> EXERCISE: Treat the line containing "Is the orange" as the first line and the final line of the material below as the last; reproduce that range exactly.

> Data entries:
^^^^^^^^

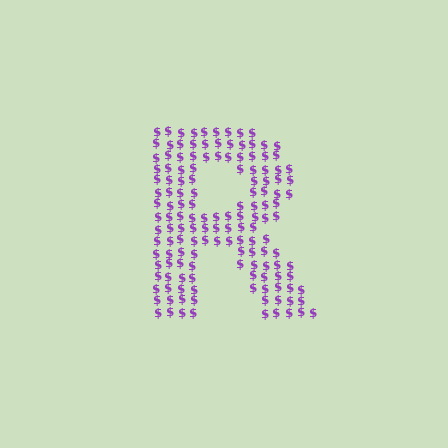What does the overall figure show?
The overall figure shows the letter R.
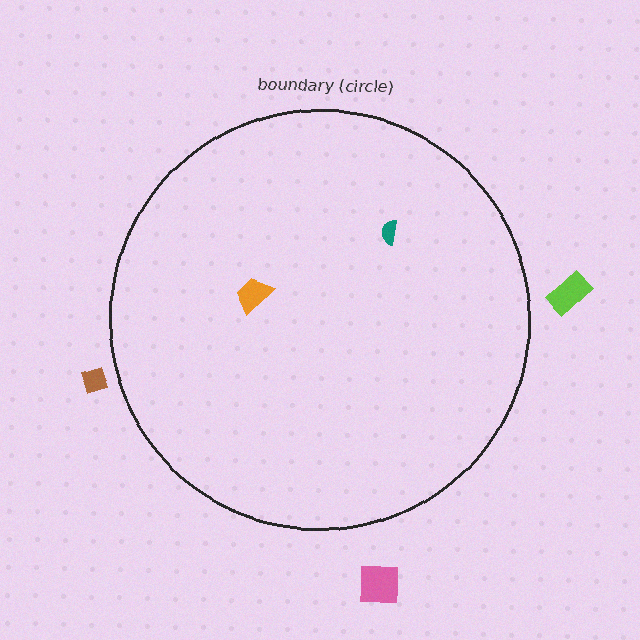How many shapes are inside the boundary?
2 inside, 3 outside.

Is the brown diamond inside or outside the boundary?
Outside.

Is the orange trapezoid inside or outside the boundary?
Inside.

^^^^^^^^

> ANSWER FOR THIS EXERCISE:
Is the orange trapezoid inside or outside the boundary?
Inside.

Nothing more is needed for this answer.